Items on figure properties
_ _ _ _ _

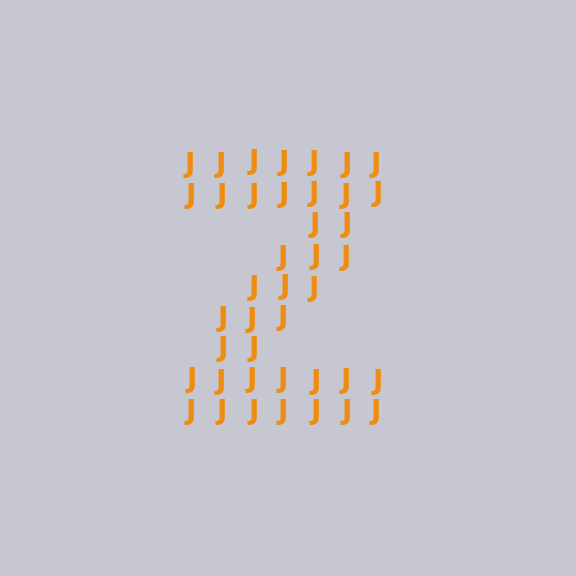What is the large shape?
The large shape is the letter Z.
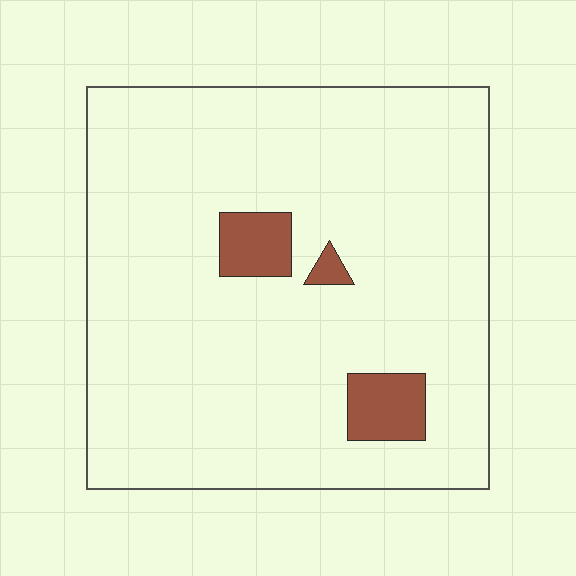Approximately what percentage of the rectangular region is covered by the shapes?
Approximately 5%.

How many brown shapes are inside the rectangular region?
3.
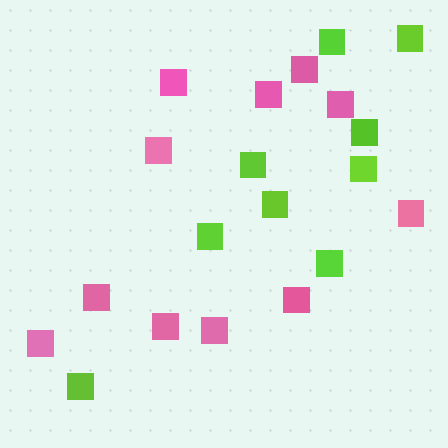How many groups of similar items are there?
There are 2 groups: one group of lime squares (9) and one group of pink squares (11).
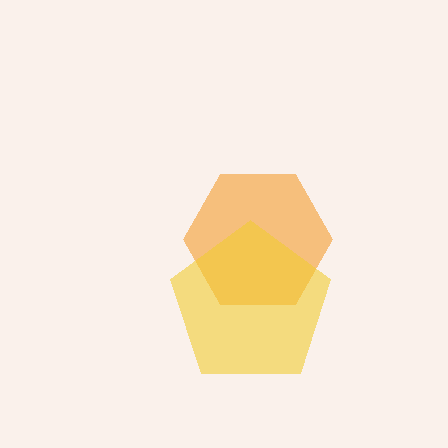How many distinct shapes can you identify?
There are 2 distinct shapes: an orange hexagon, a yellow pentagon.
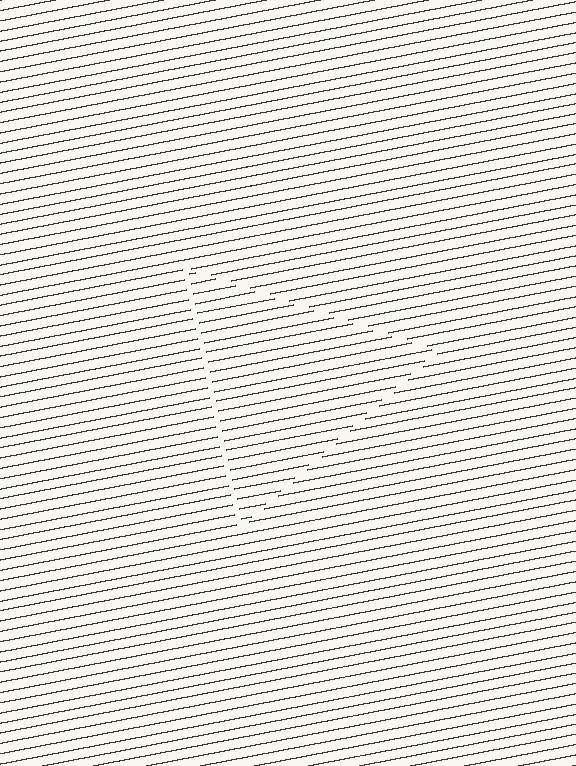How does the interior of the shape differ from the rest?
The interior of the shape contains the same grating, shifted by half a period — the contour is defined by the phase discontinuity where line-ends from the inner and outer gratings abut.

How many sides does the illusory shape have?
3 sides — the line-ends trace a triangle.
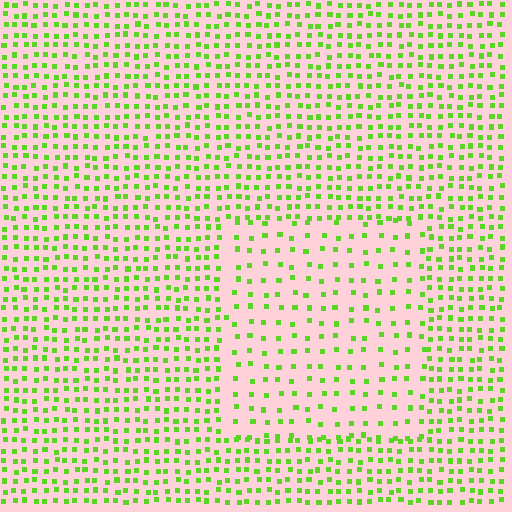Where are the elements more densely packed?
The elements are more densely packed outside the rectangle boundary.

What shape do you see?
I see a rectangle.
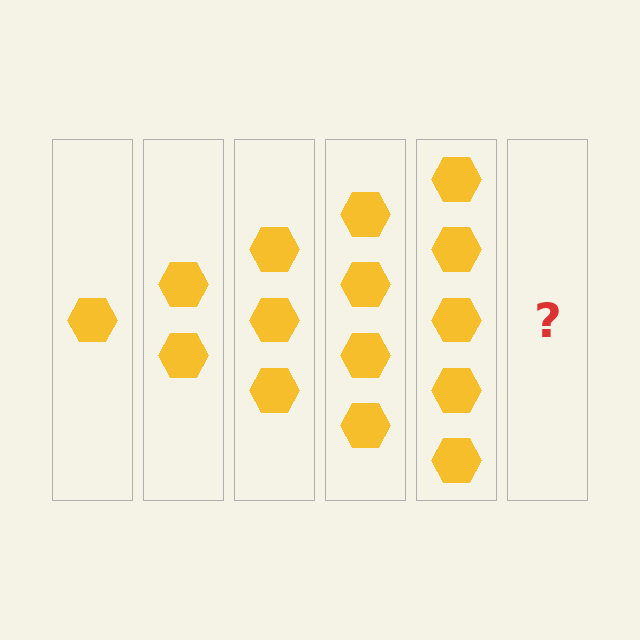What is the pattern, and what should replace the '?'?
The pattern is that each step adds one more hexagon. The '?' should be 6 hexagons.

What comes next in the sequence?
The next element should be 6 hexagons.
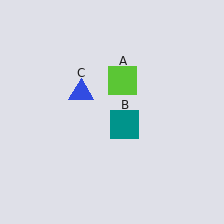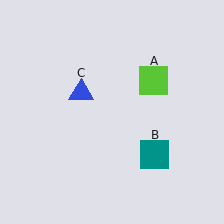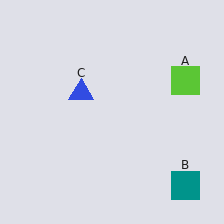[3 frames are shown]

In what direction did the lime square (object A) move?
The lime square (object A) moved right.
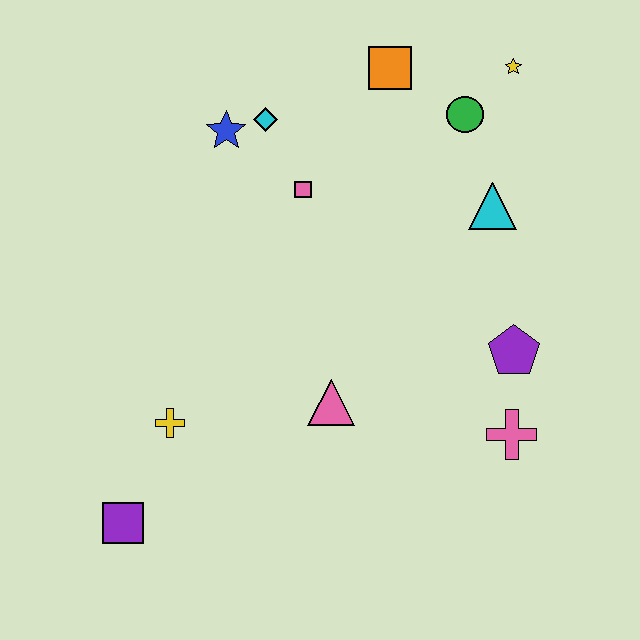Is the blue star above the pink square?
Yes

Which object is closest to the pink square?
The cyan diamond is closest to the pink square.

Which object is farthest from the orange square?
The purple square is farthest from the orange square.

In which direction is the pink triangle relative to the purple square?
The pink triangle is to the right of the purple square.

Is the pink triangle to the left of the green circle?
Yes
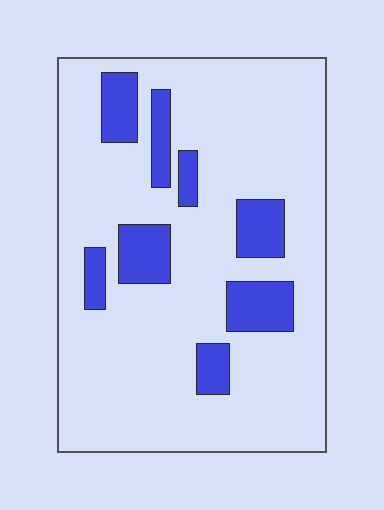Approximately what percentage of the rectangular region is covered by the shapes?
Approximately 15%.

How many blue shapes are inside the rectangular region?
8.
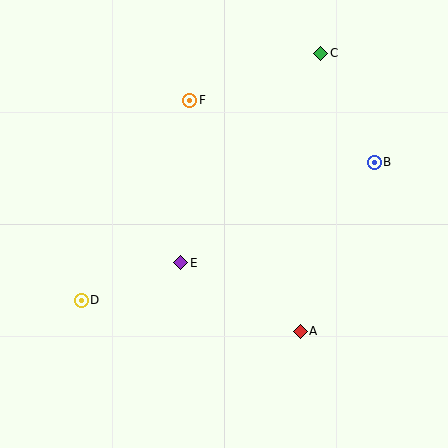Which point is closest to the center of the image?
Point E at (181, 263) is closest to the center.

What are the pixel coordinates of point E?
Point E is at (181, 263).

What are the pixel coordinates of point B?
Point B is at (374, 162).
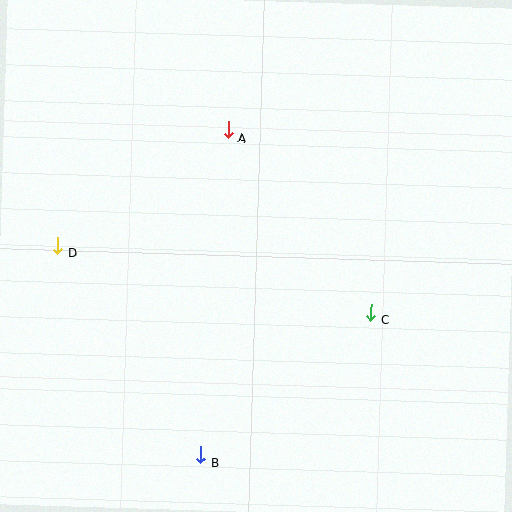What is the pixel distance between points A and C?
The distance between A and C is 232 pixels.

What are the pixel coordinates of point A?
Point A is at (228, 138).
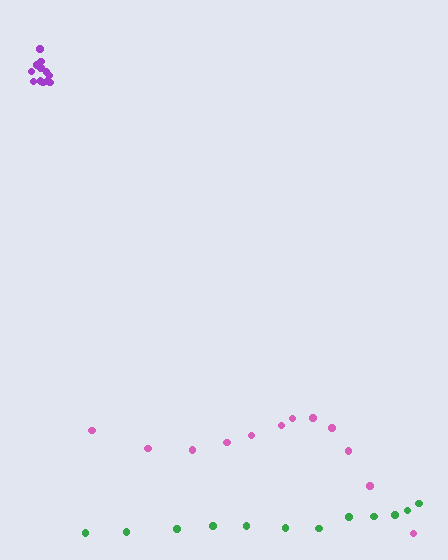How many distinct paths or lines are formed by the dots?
There are 3 distinct paths.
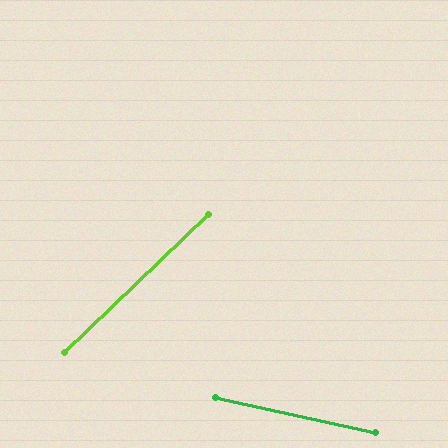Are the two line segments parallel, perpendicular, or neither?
Neither parallel nor perpendicular — they differ by about 56°.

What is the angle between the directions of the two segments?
Approximately 56 degrees.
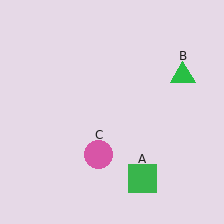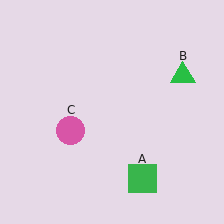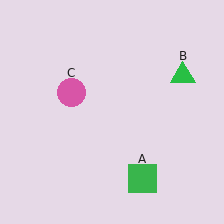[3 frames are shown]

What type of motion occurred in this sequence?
The pink circle (object C) rotated clockwise around the center of the scene.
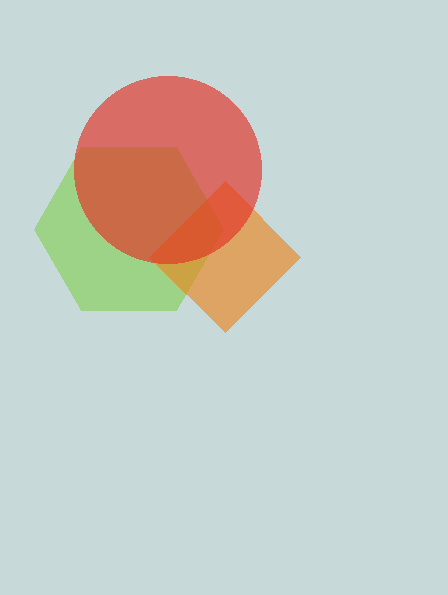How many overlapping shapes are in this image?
There are 3 overlapping shapes in the image.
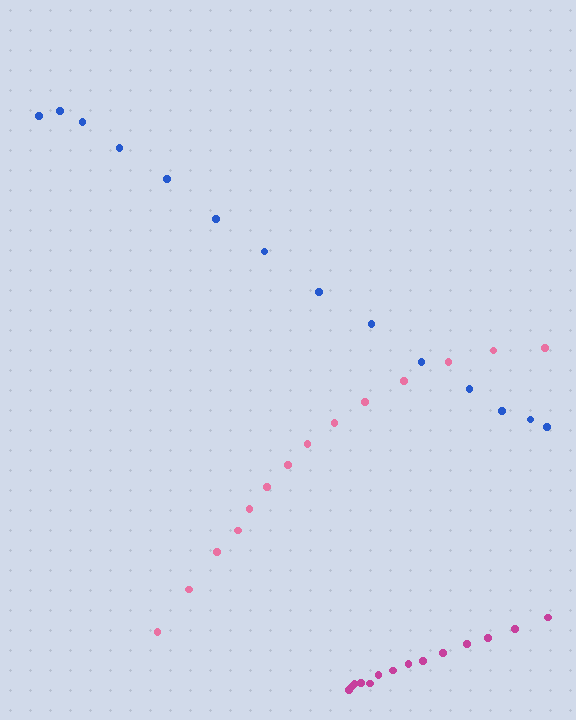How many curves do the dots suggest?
There are 3 distinct paths.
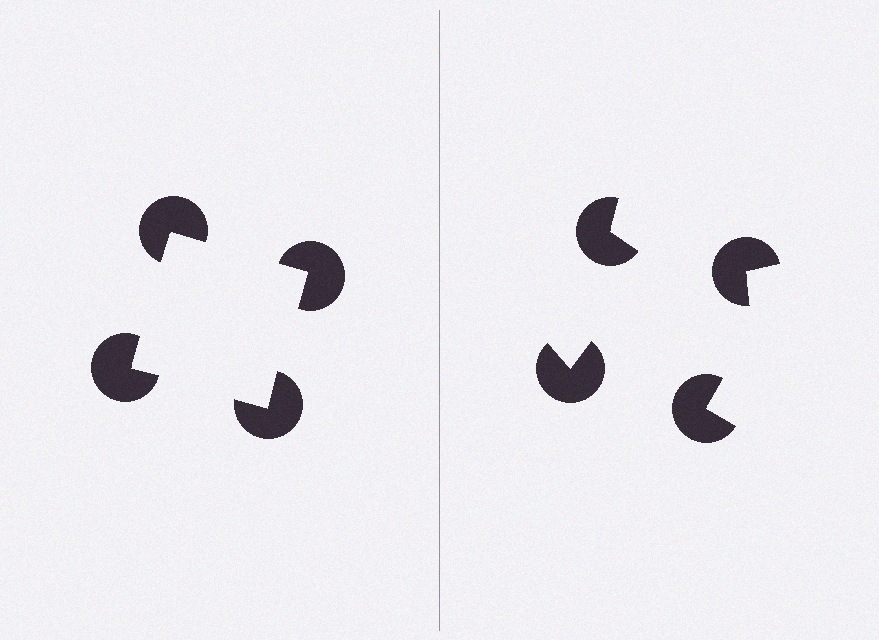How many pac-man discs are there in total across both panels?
8 — 4 on each side.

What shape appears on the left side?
An illusory square.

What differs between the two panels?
The pac-man discs are positioned identically on both sides; only the wedge orientations differ. On the left they align to a square; on the right they are misaligned.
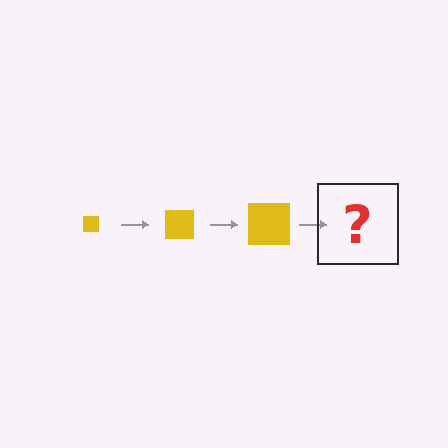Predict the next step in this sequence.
The next step is a yellow square, larger than the previous one.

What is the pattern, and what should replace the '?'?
The pattern is that the square gets progressively larger each step. The '?' should be a yellow square, larger than the previous one.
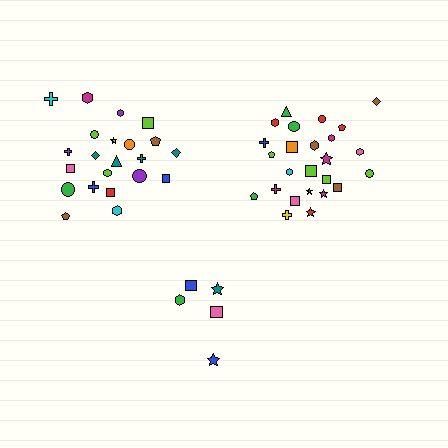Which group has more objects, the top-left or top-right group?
The top-right group.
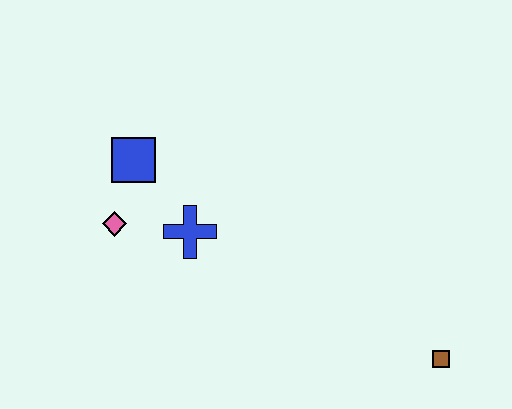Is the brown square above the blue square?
No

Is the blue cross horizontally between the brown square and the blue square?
Yes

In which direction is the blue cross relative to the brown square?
The blue cross is to the left of the brown square.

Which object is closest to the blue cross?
The pink diamond is closest to the blue cross.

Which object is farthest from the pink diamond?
The brown square is farthest from the pink diamond.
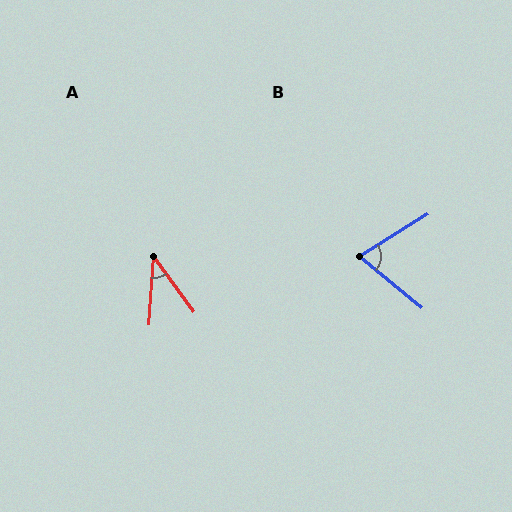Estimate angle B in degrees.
Approximately 71 degrees.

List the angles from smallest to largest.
A (40°), B (71°).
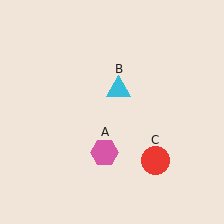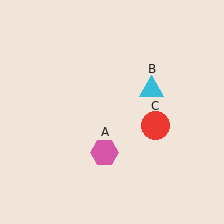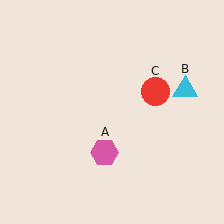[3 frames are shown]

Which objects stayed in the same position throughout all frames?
Pink hexagon (object A) remained stationary.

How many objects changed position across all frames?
2 objects changed position: cyan triangle (object B), red circle (object C).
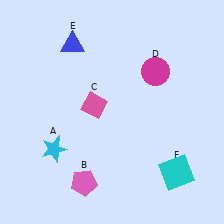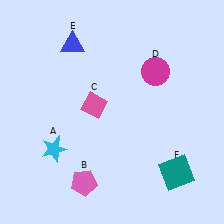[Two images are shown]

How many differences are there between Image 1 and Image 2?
There is 1 difference between the two images.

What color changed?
The square (F) changed from cyan in Image 1 to teal in Image 2.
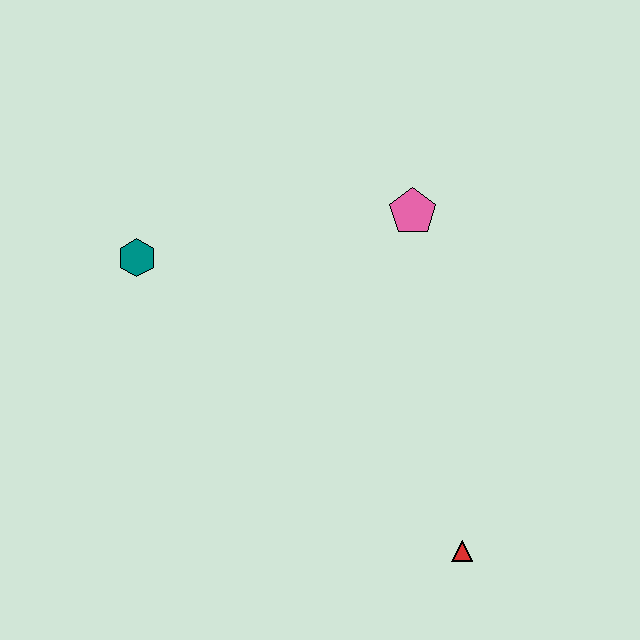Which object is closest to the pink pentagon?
The teal hexagon is closest to the pink pentagon.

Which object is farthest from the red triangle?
The teal hexagon is farthest from the red triangle.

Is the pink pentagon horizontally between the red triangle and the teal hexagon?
Yes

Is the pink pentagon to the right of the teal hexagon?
Yes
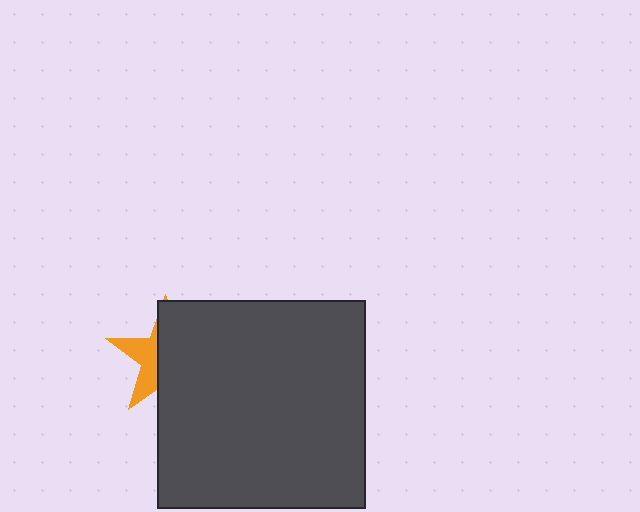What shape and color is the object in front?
The object in front is a dark gray square.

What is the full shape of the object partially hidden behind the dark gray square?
The partially hidden object is an orange star.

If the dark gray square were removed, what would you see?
You would see the complete orange star.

_ _ _ _ _

- **WHAT NEEDS TO BE DONE**
Write the material out again exactly as it appears, dropping the pictures.

- **ANSWER TO THIS EXERCISE**
What is the large shape?
The large shape is the letter Z.
Approximately what percentage of the rectangular region is covered by the shapes?
Approximately 5%.

How many brown shapes are inside the rectangular region?
3.
How many groups of similar items are there?
There are 2 groups: one group of lime squares (9) and one group of pink squares (11).
How many distinct shapes can you identify?
There are 2 distinct shapes: an orange hexagon, a yellow pentagon.
How does the interior of the shape differ from the rest?
The interior of the shape contains the same grating, shifted by half a period — the contour is defined by the phase discontinuity where line-ends from the inner and outer gratings abut.

How many sides does the illusory shape have?
3 sides — the line-ends trace a triangle.
Where are the elements more densely packed?
The elements are more densely packed outside the rectangle boundary.

What shape do you see?
I see a rectangle.
What is the pattern, and what should replace the '?'?
The pattern is that each step adds one more hexagon. The '?' should be 6 hexagons.

What comes next in the sequence?
The next element should be 6 hexagons.
[3 frames are shown]

In what direction did the lime square (object A) move?
The lime square (object A) moved right.
Is the blue star above the pink square?
Yes

Which object is closest to the pink square?
The cyan diamond is closest to the pink square.

Which object is farthest from the orange square?
The purple square is farthest from the orange square.

In which direction is the pink triangle relative to the purple square?
The pink triangle is to the right of the purple square.

Is the pink triangle to the left of the green circle?
Yes
Approximately what percentage of the rectangular region is covered by the shapes?
Approximately 15%.

How many blue shapes are inside the rectangular region?
8.
Which point is closest to the center of the image?
Point E at (181, 263) is closest to the center.

What are the pixel coordinates of point E?
Point E is at (181, 263).

What are the pixel coordinates of point B?
Point B is at (374, 162).
What is the pixel distance between points A and C?
The distance between A and C is 232 pixels.

What are the pixel coordinates of point A?
Point A is at (228, 138).
How many distinct paths or lines are formed by the dots?
There are 3 distinct paths.
Are the two line segments parallel, perpendicular, or neither?
Neither parallel nor perpendicular — they differ by about 56°.

What is the angle between the directions of the two segments?
Approximately 56 degrees.
[3 frames are shown]

What type of motion occurred in this sequence?
The pink circle (object C) rotated clockwise around the center of the scene.
How many overlapping shapes are in this image?
There are 3 overlapping shapes in the image.
How many curves do the dots suggest?
There are 3 distinct paths.
How many pac-man discs are there in total across both panels?
8 — 4 on each side.

What shape appears on the left side?
An illusory square.

What differs between the two panels?
The pac-man discs are positioned identically on both sides; only the wedge orientations differ. On the left they align to a square; on the right they are misaligned.
Predict the next step in this sequence.
The next step is a yellow square, larger than the previous one.

What is the pattern, and what should replace the '?'?
The pattern is that the square gets progressively larger each step. The '?' should be a yellow square, larger than the previous one.
Which group has more objects, the top-left or top-right group?
The top-right group.
Is the brown square above the blue square?
No

Is the blue cross horizontally between the brown square and the blue square?
Yes

In which direction is the blue cross relative to the brown square?
The blue cross is to the left of the brown square.

Which object is closest to the blue cross?
The pink diamond is closest to the blue cross.

Which object is farthest from the pink diamond?
The brown square is farthest from the pink diamond.
Estimate angle B in degrees.
Approximately 71 degrees.

List the angles from smallest to largest.
A (40°), B (71°).
[3 frames are shown]

Which objects stayed in the same position throughout all frames?
Pink hexagon (object A) remained stationary.

How many objects changed position across all frames?
2 objects changed position: cyan triangle (object B), red circle (object C).
[Two images are shown]

How many differences are there between Image 1 and Image 2?
There is 1 difference between the two images.

What color changed?
The square (F) changed from cyan in Image 1 to teal in Image 2.
Which object is closest to the pink pentagon?
The teal hexagon is closest to the pink pentagon.

Which object is farthest from the red triangle?
The teal hexagon is farthest from the red triangle.

Is the pink pentagon horizontally between the red triangle and the teal hexagon?
Yes

Is the pink pentagon to the right of the teal hexagon?
Yes
What shape and color is the object in front?
The object in front is a dark gray square.

What is the full shape of the object partially hidden behind the dark gray square?
The partially hidden object is an orange star.

If the dark gray square were removed, what would you see?
You would see the complete orange star.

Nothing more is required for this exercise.